━━━ Given information ━━━
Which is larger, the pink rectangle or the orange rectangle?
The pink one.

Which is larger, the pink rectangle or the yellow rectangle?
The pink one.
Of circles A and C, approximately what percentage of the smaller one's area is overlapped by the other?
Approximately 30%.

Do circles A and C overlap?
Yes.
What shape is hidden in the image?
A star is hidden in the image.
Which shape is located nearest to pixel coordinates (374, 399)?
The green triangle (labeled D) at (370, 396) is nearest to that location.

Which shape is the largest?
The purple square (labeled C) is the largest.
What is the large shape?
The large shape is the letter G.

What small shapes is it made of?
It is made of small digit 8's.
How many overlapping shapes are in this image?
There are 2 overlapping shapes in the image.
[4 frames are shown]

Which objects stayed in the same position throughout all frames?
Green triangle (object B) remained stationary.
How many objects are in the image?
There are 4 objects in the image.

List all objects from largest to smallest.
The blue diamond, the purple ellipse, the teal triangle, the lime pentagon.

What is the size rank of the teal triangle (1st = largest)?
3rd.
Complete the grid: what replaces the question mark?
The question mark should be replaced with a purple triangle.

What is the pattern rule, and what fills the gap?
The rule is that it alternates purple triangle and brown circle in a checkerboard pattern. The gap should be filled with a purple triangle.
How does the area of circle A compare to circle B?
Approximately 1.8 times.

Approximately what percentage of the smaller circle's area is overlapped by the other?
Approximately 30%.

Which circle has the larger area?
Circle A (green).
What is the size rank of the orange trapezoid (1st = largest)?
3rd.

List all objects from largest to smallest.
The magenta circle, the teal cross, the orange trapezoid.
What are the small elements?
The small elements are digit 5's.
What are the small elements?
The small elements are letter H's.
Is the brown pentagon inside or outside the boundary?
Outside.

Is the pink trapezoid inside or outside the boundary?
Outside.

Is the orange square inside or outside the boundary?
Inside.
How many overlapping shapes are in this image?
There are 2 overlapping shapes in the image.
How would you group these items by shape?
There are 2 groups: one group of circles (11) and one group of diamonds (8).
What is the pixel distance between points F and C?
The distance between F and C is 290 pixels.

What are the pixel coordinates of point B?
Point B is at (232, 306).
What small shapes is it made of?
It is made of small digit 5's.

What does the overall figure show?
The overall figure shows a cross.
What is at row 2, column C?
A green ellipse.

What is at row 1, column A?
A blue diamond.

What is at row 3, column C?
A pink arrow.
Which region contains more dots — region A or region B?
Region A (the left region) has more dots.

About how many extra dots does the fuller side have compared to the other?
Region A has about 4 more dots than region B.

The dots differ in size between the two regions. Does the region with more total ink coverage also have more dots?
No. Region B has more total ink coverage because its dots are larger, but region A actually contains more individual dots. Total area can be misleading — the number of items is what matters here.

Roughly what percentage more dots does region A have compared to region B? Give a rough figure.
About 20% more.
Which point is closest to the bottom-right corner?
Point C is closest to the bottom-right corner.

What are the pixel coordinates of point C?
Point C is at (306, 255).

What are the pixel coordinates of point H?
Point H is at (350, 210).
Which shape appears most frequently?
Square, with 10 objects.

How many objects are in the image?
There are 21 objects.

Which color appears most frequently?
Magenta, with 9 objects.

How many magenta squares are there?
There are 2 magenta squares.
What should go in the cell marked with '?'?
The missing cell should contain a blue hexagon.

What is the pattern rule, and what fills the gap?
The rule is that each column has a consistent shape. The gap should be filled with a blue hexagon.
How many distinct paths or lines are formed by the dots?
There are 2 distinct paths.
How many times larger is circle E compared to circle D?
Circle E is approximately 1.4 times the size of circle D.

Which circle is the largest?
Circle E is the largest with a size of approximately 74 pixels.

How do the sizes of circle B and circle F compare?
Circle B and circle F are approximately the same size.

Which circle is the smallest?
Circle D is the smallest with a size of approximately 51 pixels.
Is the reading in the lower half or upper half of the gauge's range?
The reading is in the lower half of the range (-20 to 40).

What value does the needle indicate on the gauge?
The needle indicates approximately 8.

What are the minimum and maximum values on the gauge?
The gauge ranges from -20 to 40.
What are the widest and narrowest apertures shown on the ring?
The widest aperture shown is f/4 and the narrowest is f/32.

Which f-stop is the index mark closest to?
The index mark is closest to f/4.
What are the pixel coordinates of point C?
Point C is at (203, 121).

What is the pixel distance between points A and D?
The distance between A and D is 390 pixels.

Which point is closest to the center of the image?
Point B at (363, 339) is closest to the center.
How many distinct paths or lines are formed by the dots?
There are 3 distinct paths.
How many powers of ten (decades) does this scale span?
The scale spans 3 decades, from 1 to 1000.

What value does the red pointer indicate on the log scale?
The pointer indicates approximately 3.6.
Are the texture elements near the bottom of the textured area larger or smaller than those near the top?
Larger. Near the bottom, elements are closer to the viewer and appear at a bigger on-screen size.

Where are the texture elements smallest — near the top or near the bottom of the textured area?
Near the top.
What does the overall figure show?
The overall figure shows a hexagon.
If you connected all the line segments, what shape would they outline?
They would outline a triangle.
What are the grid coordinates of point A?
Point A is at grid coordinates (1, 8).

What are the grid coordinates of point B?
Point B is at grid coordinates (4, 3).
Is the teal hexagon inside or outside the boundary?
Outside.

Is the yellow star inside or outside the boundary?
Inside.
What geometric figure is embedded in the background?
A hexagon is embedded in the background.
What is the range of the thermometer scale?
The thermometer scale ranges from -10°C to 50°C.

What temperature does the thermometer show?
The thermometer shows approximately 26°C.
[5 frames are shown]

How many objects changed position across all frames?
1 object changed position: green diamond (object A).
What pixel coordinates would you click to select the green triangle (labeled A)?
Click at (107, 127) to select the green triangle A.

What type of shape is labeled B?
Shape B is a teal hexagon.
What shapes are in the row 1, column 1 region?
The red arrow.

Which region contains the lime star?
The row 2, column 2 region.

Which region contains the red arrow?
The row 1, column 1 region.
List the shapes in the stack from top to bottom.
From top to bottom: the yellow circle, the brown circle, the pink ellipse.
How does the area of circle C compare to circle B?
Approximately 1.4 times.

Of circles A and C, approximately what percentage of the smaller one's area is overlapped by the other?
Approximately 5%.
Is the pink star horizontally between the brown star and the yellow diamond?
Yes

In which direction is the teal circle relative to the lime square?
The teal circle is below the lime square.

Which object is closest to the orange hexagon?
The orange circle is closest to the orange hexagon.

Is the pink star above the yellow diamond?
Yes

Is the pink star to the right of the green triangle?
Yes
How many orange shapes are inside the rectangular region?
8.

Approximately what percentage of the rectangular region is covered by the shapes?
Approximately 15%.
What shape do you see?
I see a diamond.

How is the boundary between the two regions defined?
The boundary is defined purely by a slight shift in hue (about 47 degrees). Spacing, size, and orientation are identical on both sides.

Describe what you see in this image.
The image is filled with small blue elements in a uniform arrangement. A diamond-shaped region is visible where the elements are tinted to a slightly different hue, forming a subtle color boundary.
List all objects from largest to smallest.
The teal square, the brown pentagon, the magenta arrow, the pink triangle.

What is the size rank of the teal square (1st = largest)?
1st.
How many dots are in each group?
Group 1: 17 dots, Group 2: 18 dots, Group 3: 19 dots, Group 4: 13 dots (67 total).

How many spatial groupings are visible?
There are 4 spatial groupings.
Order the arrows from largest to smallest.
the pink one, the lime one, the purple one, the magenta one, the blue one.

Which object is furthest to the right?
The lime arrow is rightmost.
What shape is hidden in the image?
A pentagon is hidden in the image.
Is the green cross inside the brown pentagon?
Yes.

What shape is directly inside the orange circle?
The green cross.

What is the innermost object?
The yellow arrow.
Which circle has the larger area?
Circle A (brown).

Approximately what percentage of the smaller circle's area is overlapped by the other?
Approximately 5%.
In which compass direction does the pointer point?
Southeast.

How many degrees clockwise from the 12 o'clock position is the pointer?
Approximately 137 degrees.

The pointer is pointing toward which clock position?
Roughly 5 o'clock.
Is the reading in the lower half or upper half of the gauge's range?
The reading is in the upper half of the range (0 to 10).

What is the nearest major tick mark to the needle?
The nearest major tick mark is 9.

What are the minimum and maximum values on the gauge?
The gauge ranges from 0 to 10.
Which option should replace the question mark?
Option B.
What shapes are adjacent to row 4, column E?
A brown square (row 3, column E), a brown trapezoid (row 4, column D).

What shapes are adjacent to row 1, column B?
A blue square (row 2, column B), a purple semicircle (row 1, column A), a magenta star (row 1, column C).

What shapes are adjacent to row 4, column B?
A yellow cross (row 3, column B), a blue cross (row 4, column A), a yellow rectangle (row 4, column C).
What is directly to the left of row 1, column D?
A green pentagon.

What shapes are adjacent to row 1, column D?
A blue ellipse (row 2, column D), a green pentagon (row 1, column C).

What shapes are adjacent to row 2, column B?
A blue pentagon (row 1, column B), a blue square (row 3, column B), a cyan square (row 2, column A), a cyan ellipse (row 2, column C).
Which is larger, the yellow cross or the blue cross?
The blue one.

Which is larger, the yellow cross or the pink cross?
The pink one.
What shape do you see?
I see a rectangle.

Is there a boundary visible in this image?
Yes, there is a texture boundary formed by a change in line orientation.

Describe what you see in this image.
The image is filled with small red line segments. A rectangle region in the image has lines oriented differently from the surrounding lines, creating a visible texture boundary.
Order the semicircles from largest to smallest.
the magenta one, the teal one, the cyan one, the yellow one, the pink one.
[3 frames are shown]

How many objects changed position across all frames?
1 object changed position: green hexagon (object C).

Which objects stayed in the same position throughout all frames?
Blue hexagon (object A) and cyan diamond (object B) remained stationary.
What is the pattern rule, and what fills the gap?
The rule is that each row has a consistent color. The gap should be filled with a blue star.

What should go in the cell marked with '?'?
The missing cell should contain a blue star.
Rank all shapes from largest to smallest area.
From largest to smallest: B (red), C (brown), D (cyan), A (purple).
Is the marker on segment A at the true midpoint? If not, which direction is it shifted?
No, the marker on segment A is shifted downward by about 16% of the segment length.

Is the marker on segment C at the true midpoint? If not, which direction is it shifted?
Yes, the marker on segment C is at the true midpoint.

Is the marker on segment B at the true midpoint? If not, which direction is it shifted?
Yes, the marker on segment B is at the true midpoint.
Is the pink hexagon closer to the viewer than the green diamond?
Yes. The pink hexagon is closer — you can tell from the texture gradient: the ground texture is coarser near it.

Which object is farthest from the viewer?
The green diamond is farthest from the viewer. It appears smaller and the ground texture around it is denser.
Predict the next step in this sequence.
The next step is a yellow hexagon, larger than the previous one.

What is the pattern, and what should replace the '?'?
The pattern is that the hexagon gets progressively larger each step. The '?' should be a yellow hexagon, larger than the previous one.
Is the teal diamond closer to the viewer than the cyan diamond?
━━━
→ **Directions for this task**
Locate the line that contains "Is the marker on segment C". Repeat it and every line after it, up to and including the final line, exactly.

→ **Output for this exercise**
Is the marker on segment C at the true midpoint? If not, which direction is it shifted?
Yes, the marker on segment C is at the true midpoint.

Is the marker on segment B at the true midpoint? If not, which direction is it shifted?
Yes, the marker on segment B is at the true midpoint.
Is the pink hexagon closer to the viewer than the green diamond?
Yes. The pink hexagon is closer — you can tell from the texture gradient: the ground texture is coarser near it.

Which object is farthest from the viewer?
The green diamond is farthest from the viewer. It appears smaller and the ground texture around it is denser.
Predict the next step in this sequence.
The next step is a yellow hexagon, larger than the previous one.

What is the pattern, and what should replace the '?'?
The pattern is that the hexagon gets progressively larger each step. The '?' should be a yellow hexagon, larger than the previous one.
Is the teal diamond closer to the viewer than the cyan diamond?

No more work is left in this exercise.